<<<<
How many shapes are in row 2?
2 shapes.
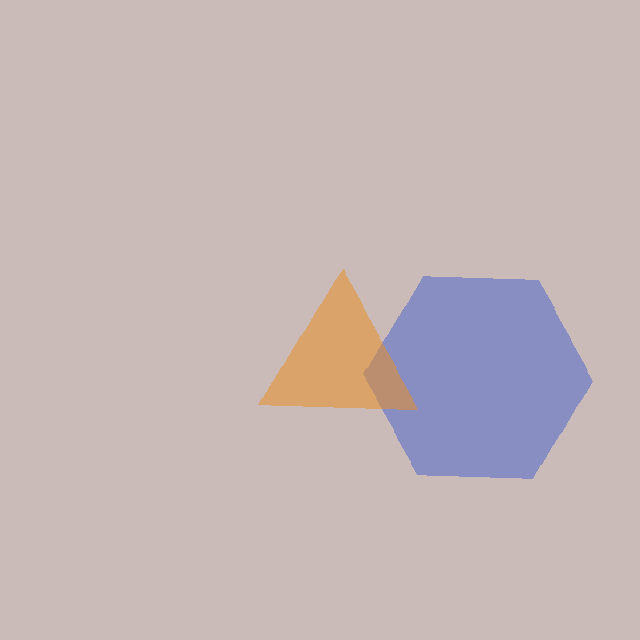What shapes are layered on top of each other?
The layered shapes are: a blue hexagon, an orange triangle.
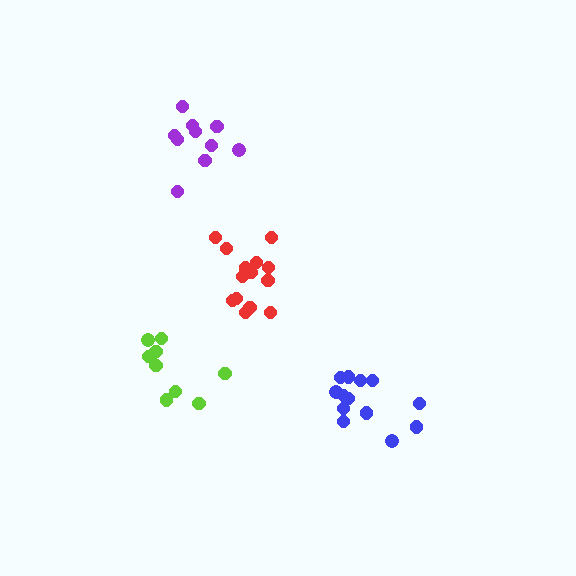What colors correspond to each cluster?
The clusters are colored: purple, blue, lime, red.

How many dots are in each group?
Group 1: 10 dots, Group 2: 13 dots, Group 3: 10 dots, Group 4: 15 dots (48 total).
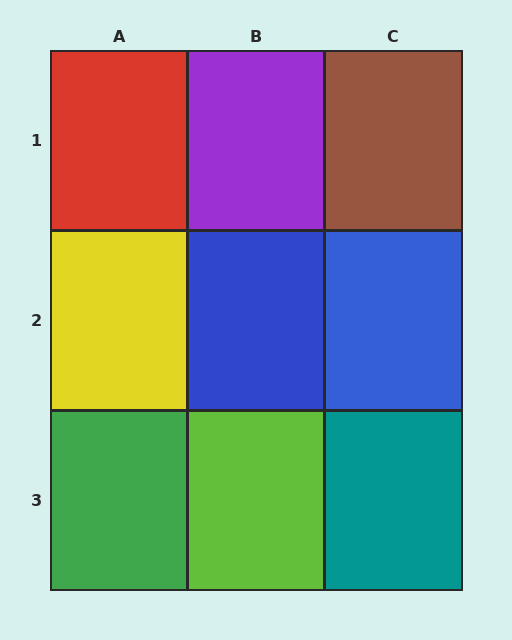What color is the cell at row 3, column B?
Lime.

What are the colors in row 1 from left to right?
Red, purple, brown.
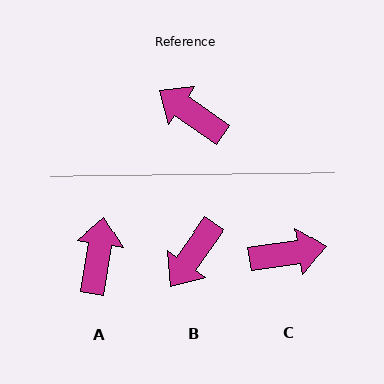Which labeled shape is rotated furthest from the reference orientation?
C, about 137 degrees away.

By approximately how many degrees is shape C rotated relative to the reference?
Approximately 137 degrees clockwise.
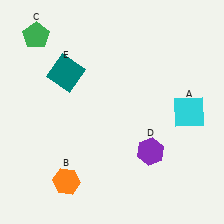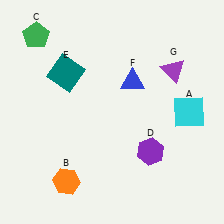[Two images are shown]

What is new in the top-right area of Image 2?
A blue triangle (F) was added in the top-right area of Image 2.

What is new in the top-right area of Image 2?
A purple triangle (G) was added in the top-right area of Image 2.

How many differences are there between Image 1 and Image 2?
There are 2 differences between the two images.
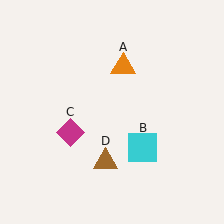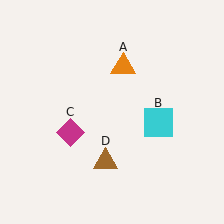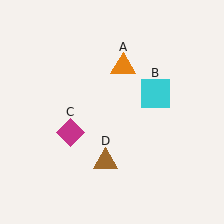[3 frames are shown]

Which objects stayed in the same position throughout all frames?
Orange triangle (object A) and magenta diamond (object C) and brown triangle (object D) remained stationary.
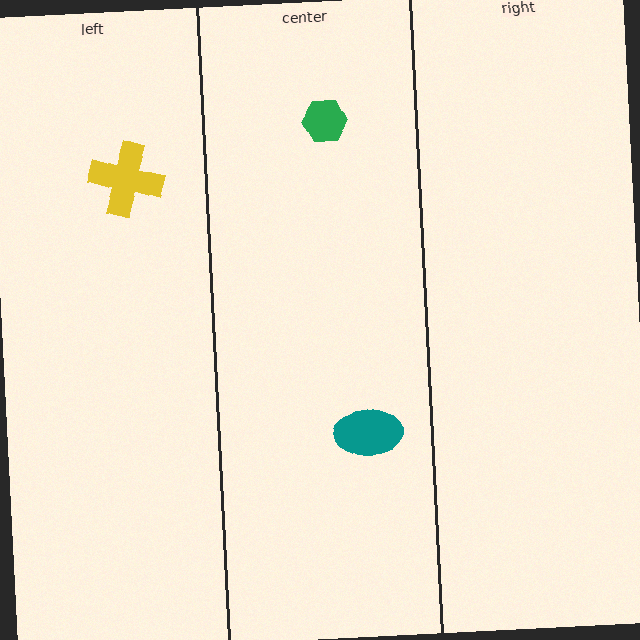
>>>>
- **YOUR INSTRUCTIONS**
Return the records exactly. Don't carry the pictures over.

- **ANSWER TO THIS TASK**
How many shapes are in row 2?
2 shapes.
What shapes are layered on top of each other?
The layered shapes are: a blue hexagon, an orange triangle.
What colors correspond to each cluster?
The clusters are colored: purple, blue, lime, red.

How many dots are in each group?
Group 1: 10 dots, Group 2: 13 dots, Group 3: 10 dots, Group 4: 15 dots (48 total).
What color is the cell at row 3, column B?
Lime.

What are the colors in row 1 from left to right?
Red, purple, brown.
Which labeled shape is rotated furthest from the reference orientation?
C, about 137 degrees away.

By approximately how many degrees is shape C rotated relative to the reference?
Approximately 137 degrees clockwise.
[Two images are shown]

What is new in the top-right area of Image 2?
A blue triangle (F) was added in the top-right area of Image 2.

What is new in the top-right area of Image 2?
A purple triangle (G) was added in the top-right area of Image 2.

How many differences are there between Image 1 and Image 2?
There are 2 differences between the two images.
[3 frames are shown]

Which objects stayed in the same position throughout all frames?
Orange triangle (object A) and magenta diamond (object C) and brown triangle (object D) remained stationary.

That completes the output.